> [Exercise]:
Quote all lines below exactly. Images stay out.
*****
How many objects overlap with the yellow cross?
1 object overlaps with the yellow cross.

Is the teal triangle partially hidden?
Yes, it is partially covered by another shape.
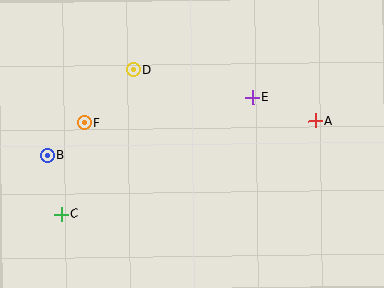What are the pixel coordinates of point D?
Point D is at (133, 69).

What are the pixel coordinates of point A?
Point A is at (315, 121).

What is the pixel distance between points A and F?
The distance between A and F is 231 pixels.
*****
> [Solved problem]:
How many objects overlap with the yellow cross?
1 object overlaps with the yellow cross.

Is the teal triangle partially hidden?
Yes, it is partially covered by another shape.
What are the pixel coordinates of point D?
Point D is at (133, 69).

What are the pixel coordinates of point A?
Point A is at (315, 121).

What is the pixel distance between points A and F?
The distance between A and F is 231 pixels.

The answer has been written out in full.